- [What is needed] Repeat every record below exactly, omitting any pictures.
^^^^^^^^^^^^^^^^
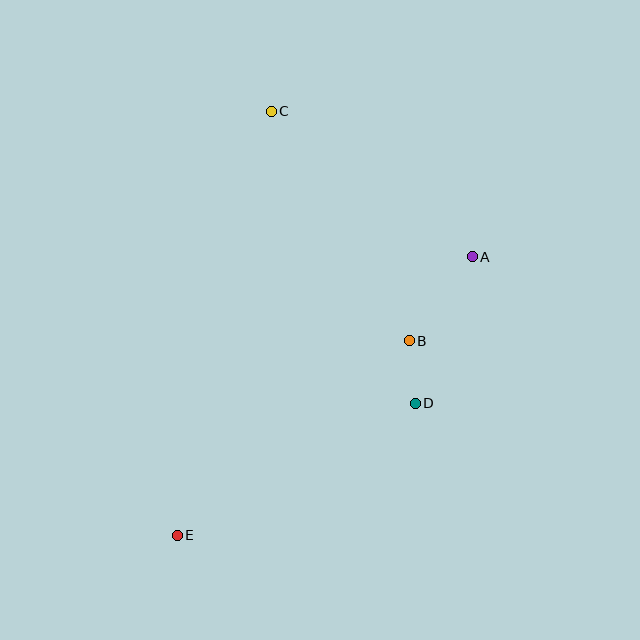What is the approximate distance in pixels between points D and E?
The distance between D and E is approximately 272 pixels.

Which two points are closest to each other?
Points B and D are closest to each other.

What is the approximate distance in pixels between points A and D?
The distance between A and D is approximately 157 pixels.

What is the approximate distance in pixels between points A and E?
The distance between A and E is approximately 406 pixels.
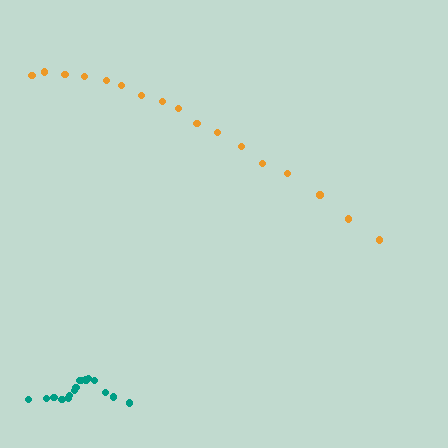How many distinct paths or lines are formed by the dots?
There are 2 distinct paths.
^^^^^^^^^^^^^^^^
- [Correct answer]
What is the approximate distance in pixels between points D and E?
The distance between D and E is approximately 272 pixels.

Which two points are closest to each other?
Points B and D are closest to each other.

What is the approximate distance in pixels between points A and D?
The distance between A and D is approximately 157 pixels.

What is the approximate distance in pixels between points A and E?
The distance between A and E is approximately 406 pixels.
How many distinct paths or lines are formed by the dots?
There are 2 distinct paths.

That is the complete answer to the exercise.